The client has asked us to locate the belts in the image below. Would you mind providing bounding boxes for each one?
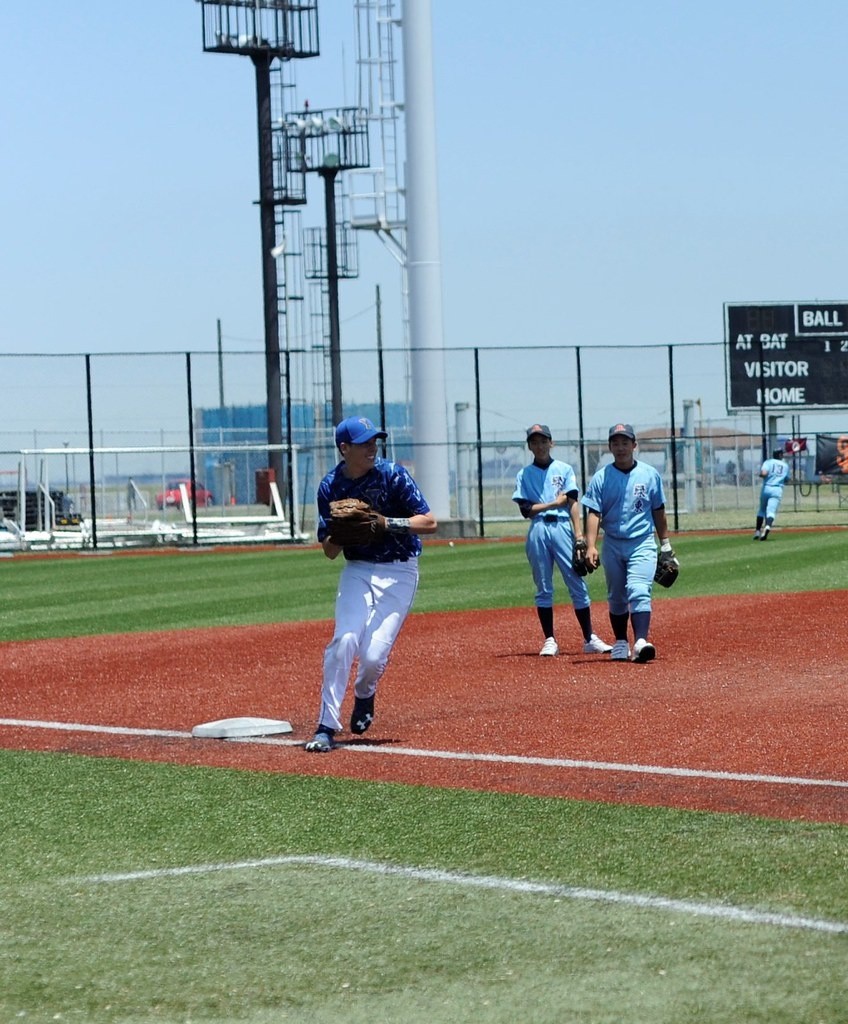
[360,556,410,563]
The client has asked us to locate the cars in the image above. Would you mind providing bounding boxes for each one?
[154,479,214,510]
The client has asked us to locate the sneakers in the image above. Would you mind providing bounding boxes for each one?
[305,725,337,752]
[349,694,375,734]
[631,638,656,663]
[583,634,613,654]
[610,640,631,659]
[540,636,559,656]
[760,525,771,541]
[753,530,760,540]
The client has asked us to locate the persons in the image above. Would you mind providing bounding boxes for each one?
[512,424,614,656]
[754,461,763,485]
[581,423,678,662]
[753,447,791,541]
[305,417,439,753]
[726,461,737,486]
[79,483,87,512]
[126,477,137,511]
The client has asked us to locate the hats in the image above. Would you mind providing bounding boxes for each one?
[608,423,635,442]
[335,415,388,447]
[773,447,786,458]
[526,423,552,442]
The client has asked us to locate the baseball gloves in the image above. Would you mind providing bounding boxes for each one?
[653,548,680,589]
[571,539,601,577]
[328,498,386,537]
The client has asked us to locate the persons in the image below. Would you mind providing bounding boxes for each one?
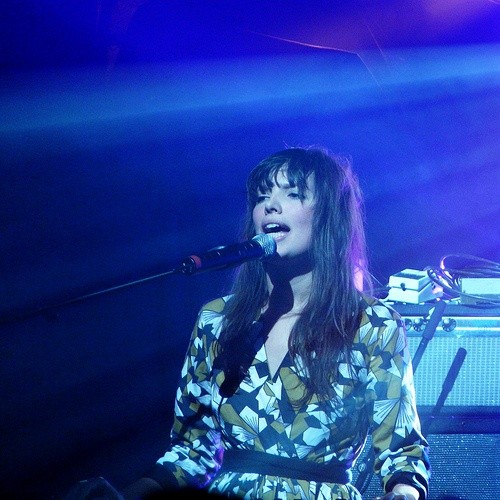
[57,146,435,500]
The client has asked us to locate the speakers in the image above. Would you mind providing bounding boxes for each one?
[388,306,500,435]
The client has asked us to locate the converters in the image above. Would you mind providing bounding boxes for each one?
[460,278,500,306]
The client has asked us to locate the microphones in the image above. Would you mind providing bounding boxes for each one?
[181,234,277,275]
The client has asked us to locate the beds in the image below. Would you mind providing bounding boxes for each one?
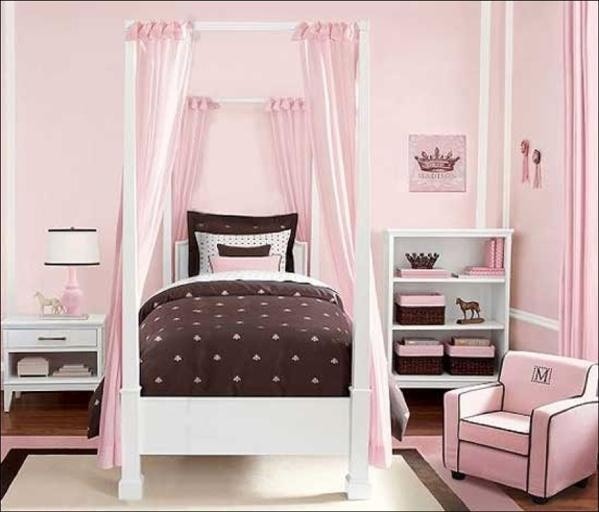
[117,236,374,502]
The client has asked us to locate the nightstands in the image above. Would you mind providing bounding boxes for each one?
[1,314,107,413]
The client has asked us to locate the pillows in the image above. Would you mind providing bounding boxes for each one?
[185,209,299,278]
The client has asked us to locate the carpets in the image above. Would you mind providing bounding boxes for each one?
[0,435,525,512]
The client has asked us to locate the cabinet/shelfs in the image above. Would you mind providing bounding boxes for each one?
[383,227,514,389]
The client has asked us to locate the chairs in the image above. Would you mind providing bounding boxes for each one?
[441,349,598,504]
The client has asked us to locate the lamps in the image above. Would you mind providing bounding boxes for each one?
[43,226,101,317]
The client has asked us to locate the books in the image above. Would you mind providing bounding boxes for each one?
[457,237,505,277]
[52,362,94,376]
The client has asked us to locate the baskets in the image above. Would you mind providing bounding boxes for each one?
[445,341,495,375]
[395,341,445,375]
[395,293,445,324]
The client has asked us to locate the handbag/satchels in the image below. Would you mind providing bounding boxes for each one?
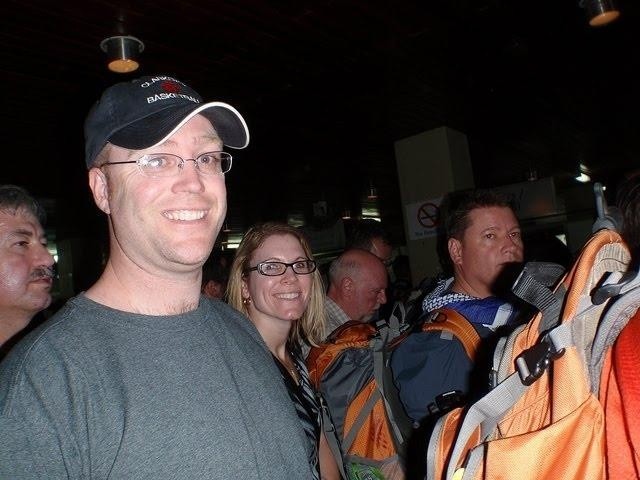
[426,183,640,480]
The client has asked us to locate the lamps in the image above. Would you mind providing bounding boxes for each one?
#####
# Prompt
Select every line of the material above that contains the string "persons" and copy those lines. Matches must agree in case.

# Output for this exercise
The client has asked us to locate the persons in the image above. Would you mind providing bounding boxes for each one?
The client has asked us to locate the persons in the image below. Would you mind providing bounding boxes for each one?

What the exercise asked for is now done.